Short task: Below are records; print only the lines from the line containing "How many teal" to the end, both included, reproduced exactly and without the pictures.

··· Records provided

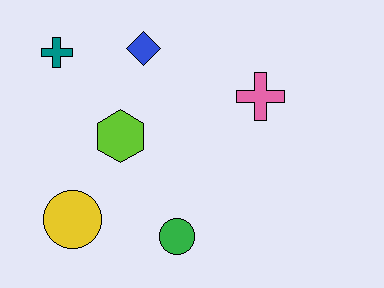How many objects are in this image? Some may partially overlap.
There are 6 objects.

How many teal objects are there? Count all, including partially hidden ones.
There is 1 teal object.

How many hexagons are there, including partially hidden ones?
There is 1 hexagon.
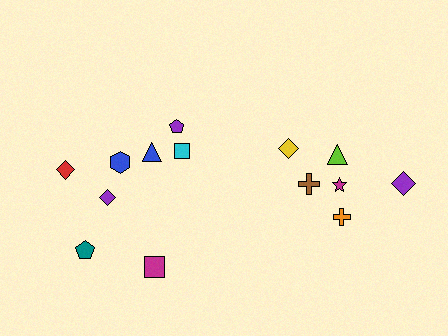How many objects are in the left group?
There are 8 objects.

······

Answer to the task:
How many teal objects are there? Count all, including partially hidden ones.
There is 1 teal object.

How many hexagons are there, including partially hidden ones?
There is 1 hexagon.
How many objects are in the left group?
There are 8 objects.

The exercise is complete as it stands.